SOURCE DATA
________
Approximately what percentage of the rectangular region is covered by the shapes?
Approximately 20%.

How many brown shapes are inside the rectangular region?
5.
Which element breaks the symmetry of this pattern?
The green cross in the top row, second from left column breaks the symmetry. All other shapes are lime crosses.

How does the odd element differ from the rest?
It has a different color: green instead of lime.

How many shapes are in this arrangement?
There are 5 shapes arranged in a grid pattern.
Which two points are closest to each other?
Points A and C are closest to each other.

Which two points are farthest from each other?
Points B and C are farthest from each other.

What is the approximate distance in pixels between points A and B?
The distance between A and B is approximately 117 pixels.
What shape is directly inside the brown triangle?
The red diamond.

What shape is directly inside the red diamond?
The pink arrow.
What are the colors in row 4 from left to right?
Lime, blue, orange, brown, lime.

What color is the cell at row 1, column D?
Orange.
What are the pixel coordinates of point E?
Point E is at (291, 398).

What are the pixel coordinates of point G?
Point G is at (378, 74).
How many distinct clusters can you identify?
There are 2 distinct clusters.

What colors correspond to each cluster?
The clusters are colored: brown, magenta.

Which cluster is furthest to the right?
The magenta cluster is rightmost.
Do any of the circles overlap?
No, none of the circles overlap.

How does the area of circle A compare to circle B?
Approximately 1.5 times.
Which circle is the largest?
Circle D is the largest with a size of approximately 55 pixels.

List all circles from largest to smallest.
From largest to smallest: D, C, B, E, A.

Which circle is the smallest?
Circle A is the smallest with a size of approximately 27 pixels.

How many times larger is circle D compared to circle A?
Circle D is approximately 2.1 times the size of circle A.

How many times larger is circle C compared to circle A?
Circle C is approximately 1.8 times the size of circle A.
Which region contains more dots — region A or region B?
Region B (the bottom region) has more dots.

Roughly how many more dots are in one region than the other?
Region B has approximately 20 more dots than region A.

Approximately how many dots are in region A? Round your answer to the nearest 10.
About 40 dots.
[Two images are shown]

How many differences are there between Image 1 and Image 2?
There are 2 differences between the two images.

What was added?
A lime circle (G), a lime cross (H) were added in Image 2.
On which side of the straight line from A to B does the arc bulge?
________
TASK STATEMENT
Reproduce every line of the data verbatim.

FINISHED EXERCISE
Approximately what percentage of the rectangular region is covered by the shapes?
Approximately 20%.

How many brown shapes are inside the rectangular region?
5.
Which element breaks the symmetry of this pattern?
The green cross in the top row, second from left column breaks the symmetry. All other shapes are lime crosses.

How does the odd element differ from the rest?
It has a different color: green instead of lime.

How many shapes are in this arrangement?
There are 5 shapes arranged in a grid pattern.
Which two points are closest to each other?
Points A and C are closest to each other.

Which two points are farthest from each other?
Points B and C are farthest from each other.

What is the approximate distance in pixels between points A and B?
The distance between A and B is approximately 117 pixels.
What shape is directly inside the brown triangle?
The red diamond.

What shape is directly inside the red diamond?
The pink arrow.
What are the colors in row 4 from left to right?
Lime, blue, orange, brown, lime.

What color is the cell at row 1, column D?
Orange.
What are the pixel coordinates of point E?
Point E is at (291, 398).

What are the pixel coordinates of point G?
Point G is at (378, 74).
How many distinct clusters can you identify?
There are 2 distinct clusters.

What colors correspond to each cluster?
The clusters are colored: brown, magenta.

Which cluster is furthest to the right?
The magenta cluster is rightmost.
Do any of the circles overlap?
No, none of the circles overlap.

How does the area of circle A compare to circle B?
Approximately 1.5 times.
Which circle is the largest?
Circle D is the largest with a size of approximately 55 pixels.

List all circles from largest to smallest.
From largest to smallest: D, C, B, E, A.

Which circle is the smallest?
Circle A is the smallest with a size of approximately 27 pixels.

How many times larger is circle D compared to circle A?
Circle D is approximately 2.1 times the size of circle A.

How many times larger is circle C compared to circle A?
Circle C is approximately 1.8 times the size of circle A.
Which region contains more dots — region A or region B?
Region B (the bottom region) has more dots.

Roughly how many more dots are in one region than the other?
Region B has approximately 20 more dots than region A.

Approximately how many dots are in region A? Round your answer to the nearest 10.
About 40 dots.
[Two images are shown]

How many differences are there between Image 1 and Image 2?
There are 2 differences between the two images.

What was added?
A lime circle (G), a lime cross (H) were added in Image 2.
On which side of the straight line from A to B does the arc bulge?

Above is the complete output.